◆ Exercise task ◆
Print the records below exactly, from the line containing "[4 frames are shown]" down to the line containing "How many objects", both lines included, and omit every picture.
## Begin Data for the task
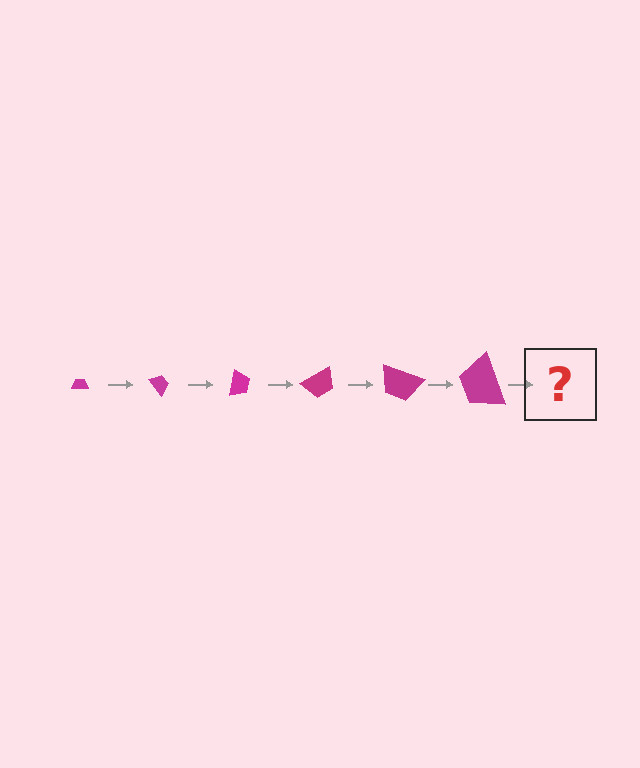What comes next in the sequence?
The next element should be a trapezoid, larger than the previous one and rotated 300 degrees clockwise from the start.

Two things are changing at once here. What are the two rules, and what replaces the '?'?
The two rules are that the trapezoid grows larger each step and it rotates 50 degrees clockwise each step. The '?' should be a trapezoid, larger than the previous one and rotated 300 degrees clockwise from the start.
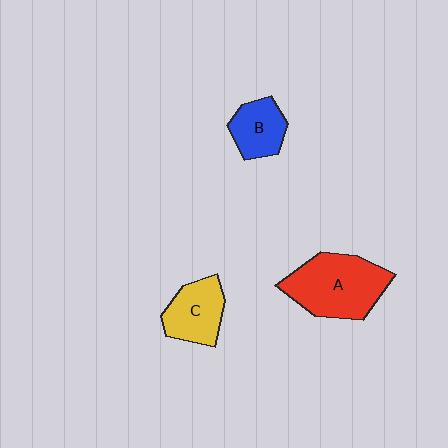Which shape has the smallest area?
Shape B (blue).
## End Data for the task
## Begin Data for the task
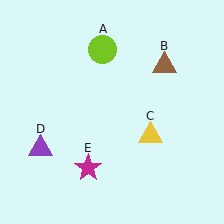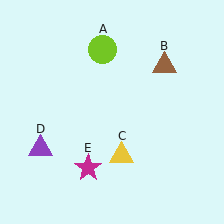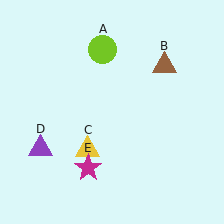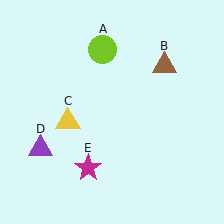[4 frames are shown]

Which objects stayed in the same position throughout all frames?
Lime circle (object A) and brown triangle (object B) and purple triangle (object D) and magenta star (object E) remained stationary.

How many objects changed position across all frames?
## End Data for the task
◆ Response to this exercise ◆
[4 frames are shown]

Which objects stayed in the same position throughout all frames?
Lime circle (object A) and brown triangle (object B) and purple triangle (object D) and magenta star (object E) remained stationary.

How many objects changed position across all frames?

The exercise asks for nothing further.